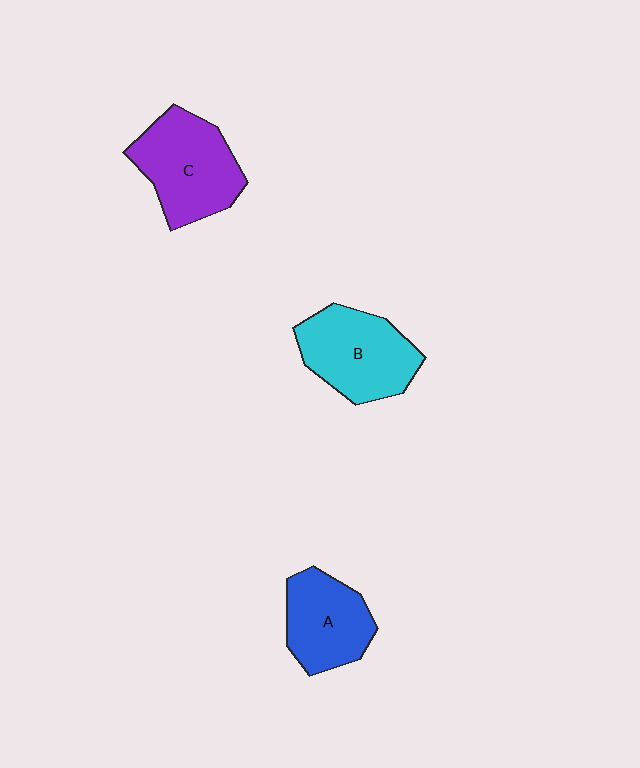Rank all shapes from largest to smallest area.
From largest to smallest: C (purple), B (cyan), A (blue).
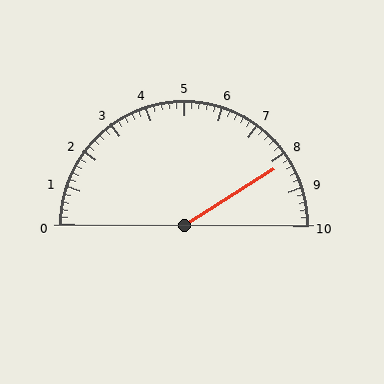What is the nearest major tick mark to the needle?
The nearest major tick mark is 8.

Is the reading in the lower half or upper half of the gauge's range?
The reading is in the upper half of the range (0 to 10).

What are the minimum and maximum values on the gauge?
The gauge ranges from 0 to 10.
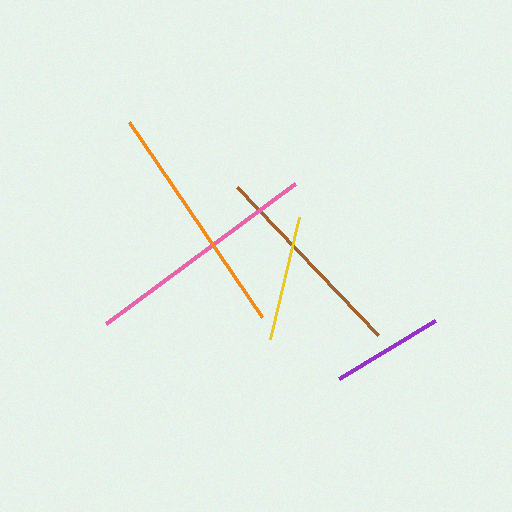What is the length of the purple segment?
The purple segment is approximately 112 pixels long.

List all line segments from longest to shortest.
From longest to shortest: orange and pink (about equal), brown, yellow, purple.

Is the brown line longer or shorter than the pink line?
The pink line is longer than the brown line.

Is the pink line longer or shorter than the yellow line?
The pink line is longer than the yellow line.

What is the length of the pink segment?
The pink segment is approximately 235 pixels long.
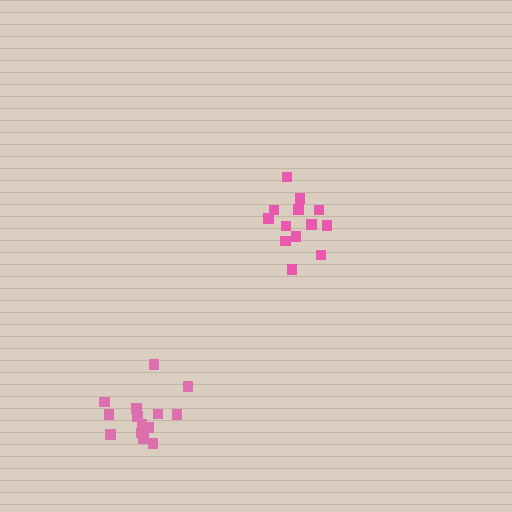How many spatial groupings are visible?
There are 2 spatial groupings.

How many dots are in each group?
Group 1: 13 dots, Group 2: 14 dots (27 total).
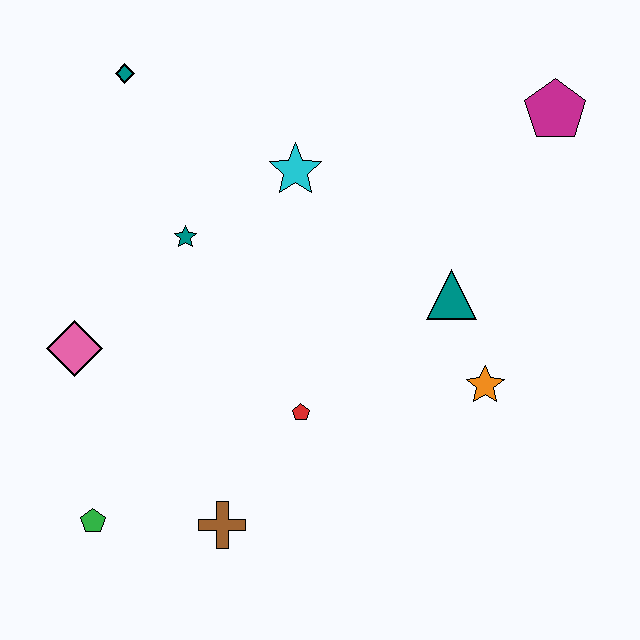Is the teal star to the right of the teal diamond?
Yes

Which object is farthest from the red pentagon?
The magenta pentagon is farthest from the red pentagon.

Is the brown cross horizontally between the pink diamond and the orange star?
Yes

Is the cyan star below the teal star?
No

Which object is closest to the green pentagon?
The brown cross is closest to the green pentagon.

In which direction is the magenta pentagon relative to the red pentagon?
The magenta pentagon is above the red pentagon.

Requirements — Transcribe all the lines above exactly, apart from the pictures.

Answer —
Rank all shapes from largest to smallest area.
From largest to smallest: C (purple), B (cyan), A (blue).
What is the nearest major tick mark to the needle?
The nearest major tick mark is 8.

Is the reading in the lower half or upper half of the gauge's range?
The reading is in the upper half of the range (0 to 10).

What are the minimum and maximum values on the gauge?
The gauge ranges from 0 to 10.
What is the length of the purple segment?
The purple segment is approximately 112 pixels long.

List all line segments from longest to shortest.
From longest to shortest: orange and pink (about equal), brown, yellow, purple.

Is the brown line longer or shorter than the pink line?
The pink line is longer than the brown line.

Is the pink line longer or shorter than the yellow line?
The pink line is longer than the yellow line.

What is the length of the pink segment?
The pink segment is approximately 235 pixels long.
How many spatial groupings are visible?
There are 2 spatial groupings.

How many dots are in each group?
Group 1: 13 dots, Group 2: 14 dots (27 total).
Is the teal star to the right of the teal diamond?
Yes

Which object is farthest from the red pentagon?
The magenta pentagon is farthest from the red pentagon.

Is the brown cross horizontally between the pink diamond and the orange star?
Yes

Is the cyan star below the teal star?
No

Which object is closest to the green pentagon?
The brown cross is closest to the green pentagon.

In which direction is the magenta pentagon relative to the red pentagon?
The magenta pentagon is above the red pentagon.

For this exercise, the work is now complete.